__Instructions for the task__. Repeat each record exactly. Any picture gets left out.

-------- Records for the exercise --------

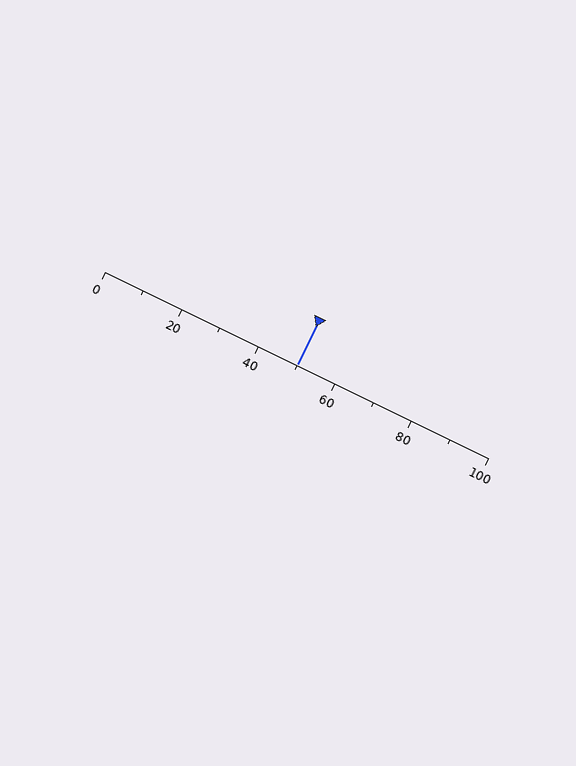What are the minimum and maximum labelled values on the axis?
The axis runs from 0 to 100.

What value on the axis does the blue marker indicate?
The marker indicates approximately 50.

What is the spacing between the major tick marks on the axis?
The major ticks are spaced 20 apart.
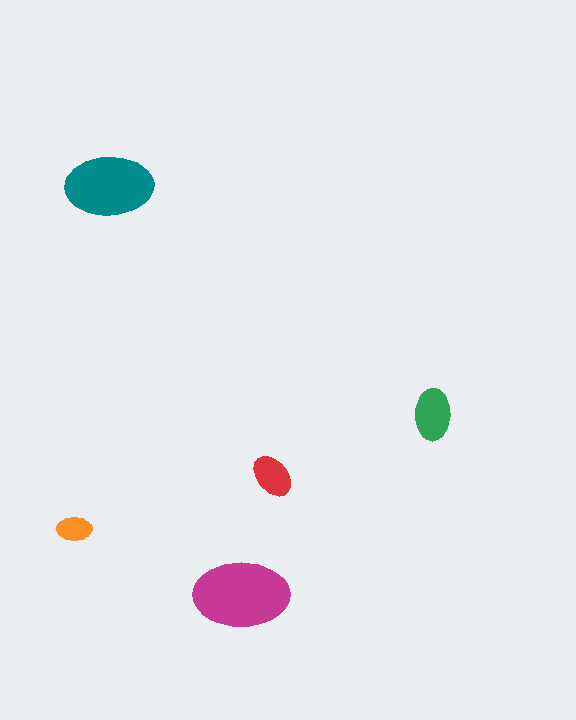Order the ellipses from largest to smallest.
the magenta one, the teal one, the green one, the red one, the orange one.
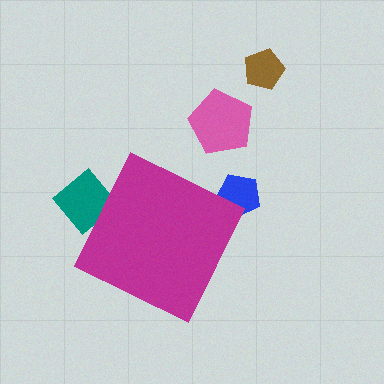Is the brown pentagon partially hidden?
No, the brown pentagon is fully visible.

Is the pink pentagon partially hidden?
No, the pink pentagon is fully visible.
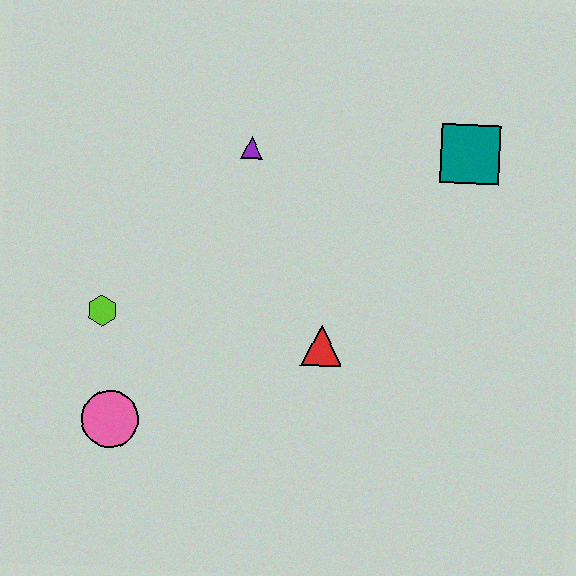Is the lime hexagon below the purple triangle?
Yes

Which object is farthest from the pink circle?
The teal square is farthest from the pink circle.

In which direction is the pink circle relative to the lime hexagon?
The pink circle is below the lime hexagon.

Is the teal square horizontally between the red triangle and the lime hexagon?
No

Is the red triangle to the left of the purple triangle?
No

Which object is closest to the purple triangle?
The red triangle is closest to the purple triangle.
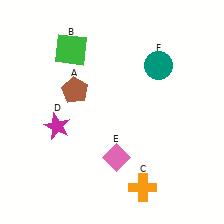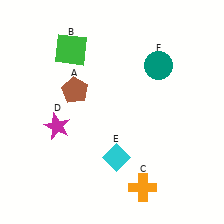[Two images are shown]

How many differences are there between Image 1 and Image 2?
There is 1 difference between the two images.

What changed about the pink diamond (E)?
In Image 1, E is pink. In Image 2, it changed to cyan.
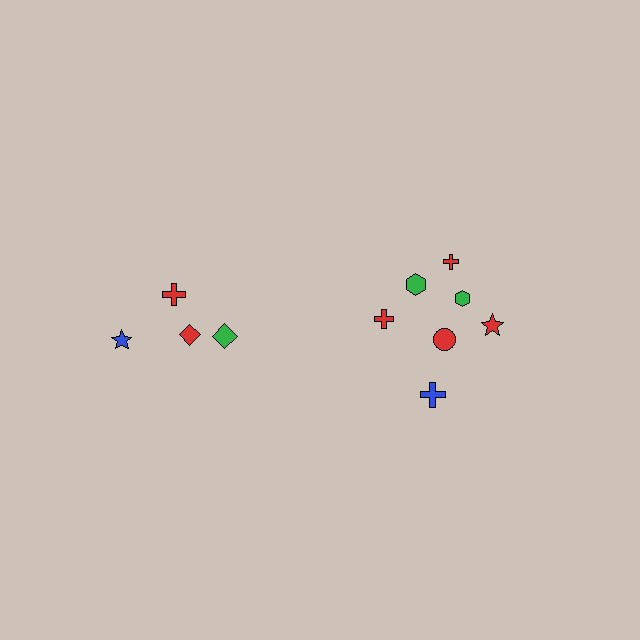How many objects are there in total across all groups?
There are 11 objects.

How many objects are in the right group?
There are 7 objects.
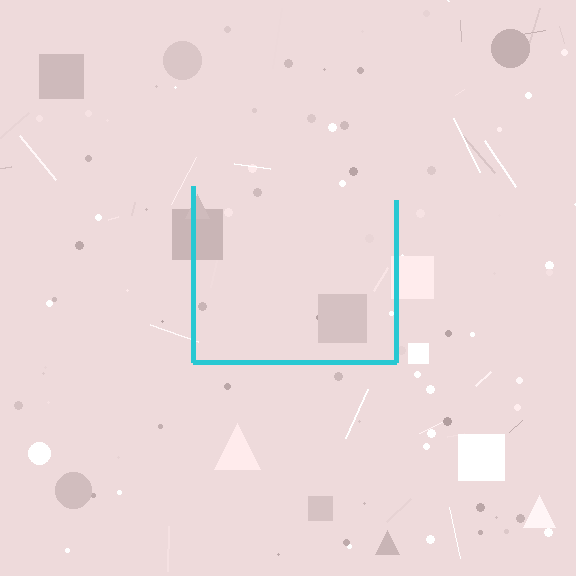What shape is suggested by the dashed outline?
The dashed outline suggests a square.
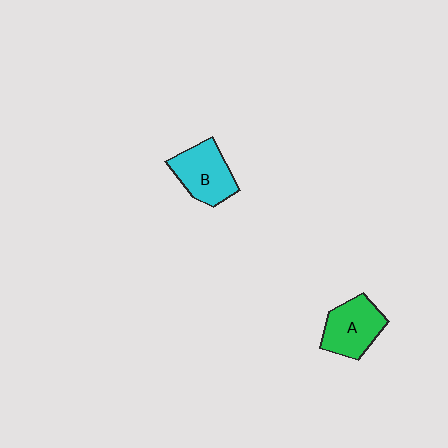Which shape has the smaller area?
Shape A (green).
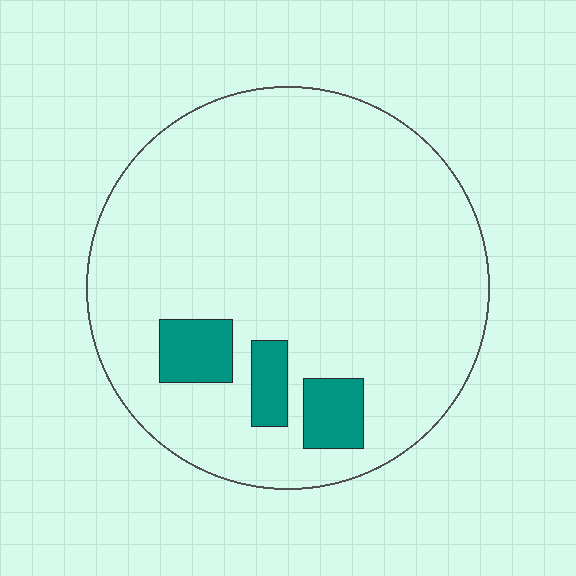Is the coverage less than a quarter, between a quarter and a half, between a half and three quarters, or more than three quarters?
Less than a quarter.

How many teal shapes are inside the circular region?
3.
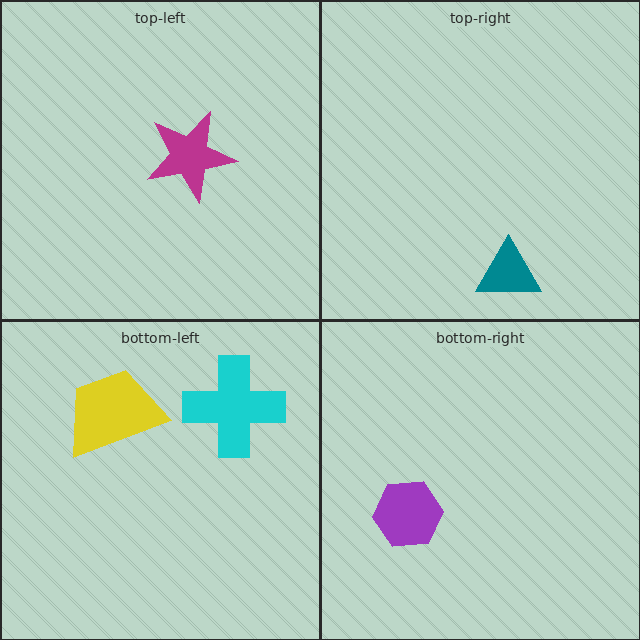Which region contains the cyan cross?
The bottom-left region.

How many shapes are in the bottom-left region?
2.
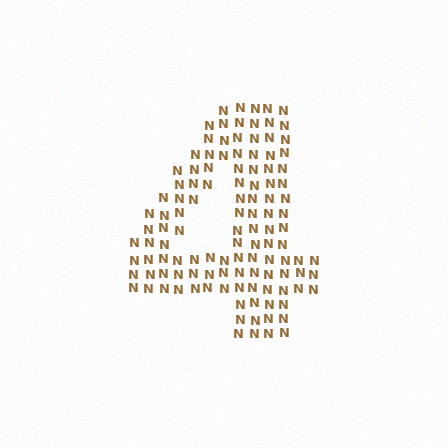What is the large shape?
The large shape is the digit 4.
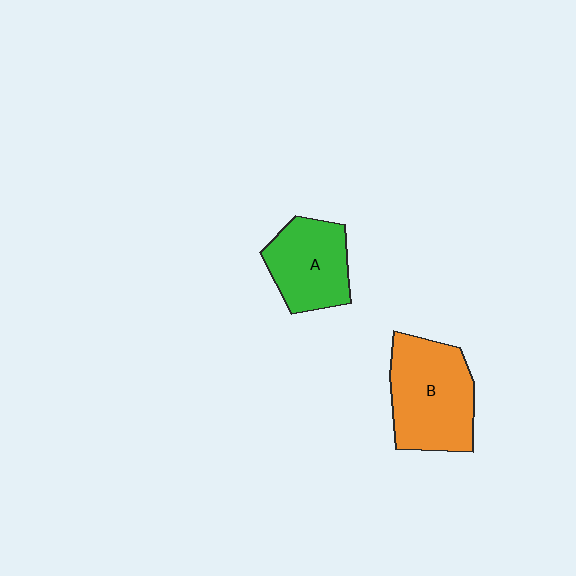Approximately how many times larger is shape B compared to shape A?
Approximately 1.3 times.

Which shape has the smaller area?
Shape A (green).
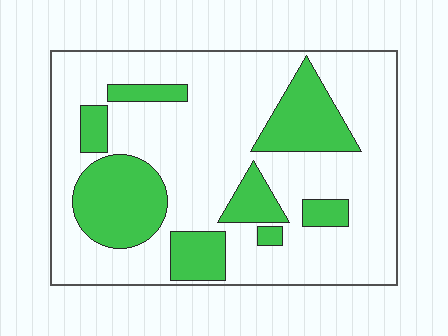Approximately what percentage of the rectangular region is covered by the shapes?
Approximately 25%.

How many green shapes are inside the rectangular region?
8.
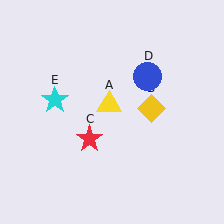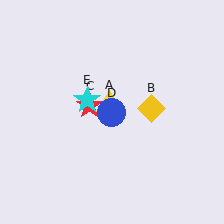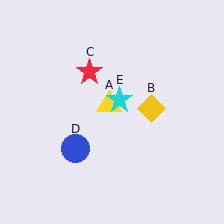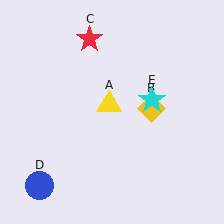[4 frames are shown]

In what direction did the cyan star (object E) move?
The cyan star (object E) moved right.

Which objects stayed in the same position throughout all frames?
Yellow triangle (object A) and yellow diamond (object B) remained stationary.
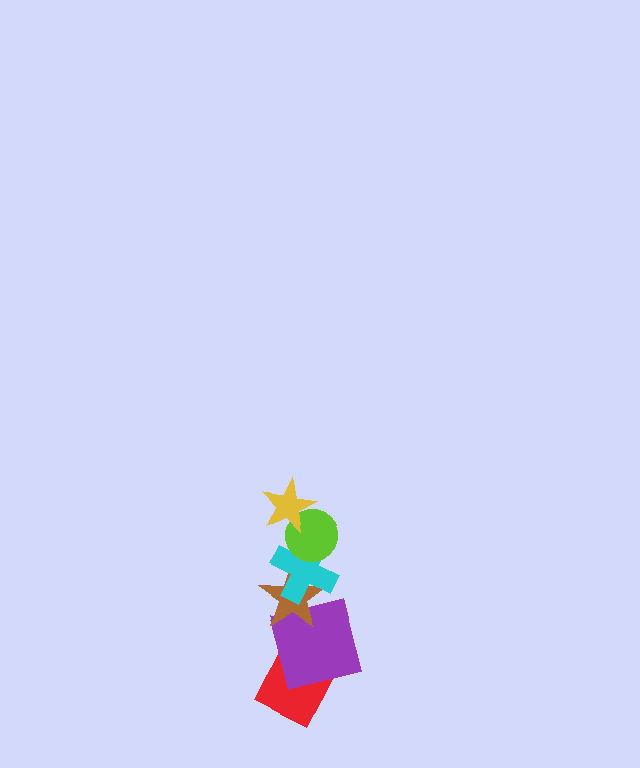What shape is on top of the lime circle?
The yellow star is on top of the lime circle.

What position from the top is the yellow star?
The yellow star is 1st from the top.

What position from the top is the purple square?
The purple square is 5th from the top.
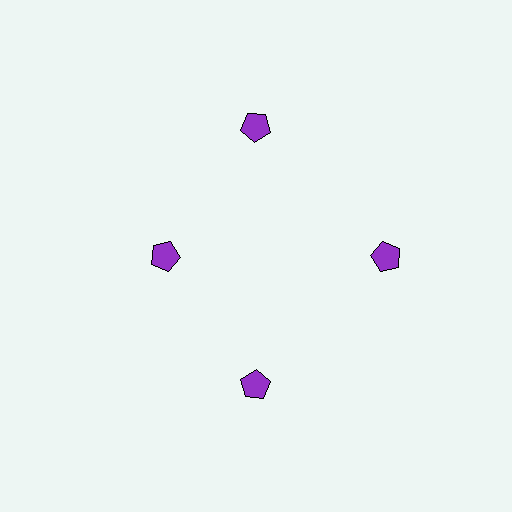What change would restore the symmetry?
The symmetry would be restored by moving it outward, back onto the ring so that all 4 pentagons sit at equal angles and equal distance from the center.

--------

__Solution to the problem__.
What are the minimum and maximum labelled values on the axis?
The axis runs from 0 to 100.

What value on the axis does the blue marker indicate?
The marker indicates approximately 50.

What is the spacing between the major tick marks on the axis?
The major ticks are spaced 20 apart.
Order the ellipses from largest to smallest.
the magenta one, the teal one, the green one, the red one, the orange one.
Is the brown pentagon partially hidden?
No, the brown pentagon is fully visible.

Is the pink pentagon partially hidden?
No, the pink pentagon is fully visible.
Is the lime hexagon below the purple triangle?
Yes

Which object is farthest from the pink circle?
The teal square is farthest from the pink circle.

In which direction is the pink circle relative to the lime hexagon?
The pink circle is below the lime hexagon.

Is the teal square horizontally between the red triangle and the lime hexagon?
No

Is the red triangle to the left of the purple triangle?
No

Which object is closest to the purple triangle?
The red triangle is closest to the purple triangle.
[Two images are shown]

How many differences are there between Image 1 and Image 2?
There is 1 difference between the two images.

What changed about the pink diamond (E)?
In Image 1, E is pink. In Image 2, it changed to cyan.
How many objects are there in total across all groups?
There are 11 objects.

How many objects are in the right group?
There are 7 objects.
What shape is suggested by the dashed outline?
The dashed outline suggests a square.
Which shape has the smaller area?
Shape A (green).
Is the coverage less than a quarter, between a quarter and a half, between a half and three quarters, or more than three quarters?
Less than a quarter.

How many teal shapes are inside the circular region?
3.
Which region contains the cyan cross?
The bottom-left region.

How many shapes are in the bottom-left region?
2.
What is the large shape?
The large shape is the digit 4.
Approximately how many times larger is shape B compared to shape A?
Approximately 1.3 times.

Which shape has the smaller area?
Shape A (green).
Approximately what percentage of the rectangular region is covered by the shapes?
Approximately 25%.

How many green shapes are inside the rectangular region?
8.
[4 frames are shown]

In what direction did the cyan star (object E) move?
The cyan star (object E) moved right.

Which objects stayed in the same position throughout all frames?
Yellow triangle (object A) and yellow diamond (object B) remained stationary.
What shape is on top of the lime circle?
The yellow star is on top of the lime circle.

What position from the top is the yellow star?
The yellow star is 1st from the top.

What position from the top is the purple square?
The purple square is 5th from the top.
What change would restore the symmetry?
The symmetry would be restored by moving it outward, back onto the ring so that all 4 pentagons sit at equal angles and equal distance from the center.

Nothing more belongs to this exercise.